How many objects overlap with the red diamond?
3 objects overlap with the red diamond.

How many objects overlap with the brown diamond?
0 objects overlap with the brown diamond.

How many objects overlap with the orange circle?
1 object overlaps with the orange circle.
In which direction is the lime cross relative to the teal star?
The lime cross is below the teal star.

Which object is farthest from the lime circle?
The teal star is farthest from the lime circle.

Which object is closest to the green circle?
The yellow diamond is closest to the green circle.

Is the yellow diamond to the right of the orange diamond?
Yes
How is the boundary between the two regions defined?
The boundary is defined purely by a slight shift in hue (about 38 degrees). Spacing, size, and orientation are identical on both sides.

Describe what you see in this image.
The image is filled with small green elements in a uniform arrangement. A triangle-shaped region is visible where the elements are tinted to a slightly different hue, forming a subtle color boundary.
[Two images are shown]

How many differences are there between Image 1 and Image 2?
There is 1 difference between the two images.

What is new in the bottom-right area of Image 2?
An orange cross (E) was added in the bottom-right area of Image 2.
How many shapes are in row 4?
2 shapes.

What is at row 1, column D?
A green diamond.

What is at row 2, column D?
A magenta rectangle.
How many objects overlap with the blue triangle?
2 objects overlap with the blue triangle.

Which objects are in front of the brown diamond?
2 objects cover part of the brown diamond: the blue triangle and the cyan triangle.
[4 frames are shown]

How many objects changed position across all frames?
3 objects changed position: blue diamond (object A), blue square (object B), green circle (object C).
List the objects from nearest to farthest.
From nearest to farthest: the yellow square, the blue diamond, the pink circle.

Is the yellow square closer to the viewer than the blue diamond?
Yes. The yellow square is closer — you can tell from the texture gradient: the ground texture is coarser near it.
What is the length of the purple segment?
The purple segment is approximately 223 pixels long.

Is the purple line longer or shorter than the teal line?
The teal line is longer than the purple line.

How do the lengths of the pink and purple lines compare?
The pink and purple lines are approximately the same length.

■ **TASK TO COMPLETE**
Nothing but the lines from the one with "What is the length of the purple segment?" through the end of the data above should be repeated, each exactly as it stands.

■ **TASK SOLUTION**
What is the length of the purple segment?
The purple segment is approximately 223 pixels long.

Is the purple line longer or shorter than the teal line?
The teal line is longer than the purple line.

How do the lengths of the pink and purple lines compare?
The pink and purple lines are approximately the same length.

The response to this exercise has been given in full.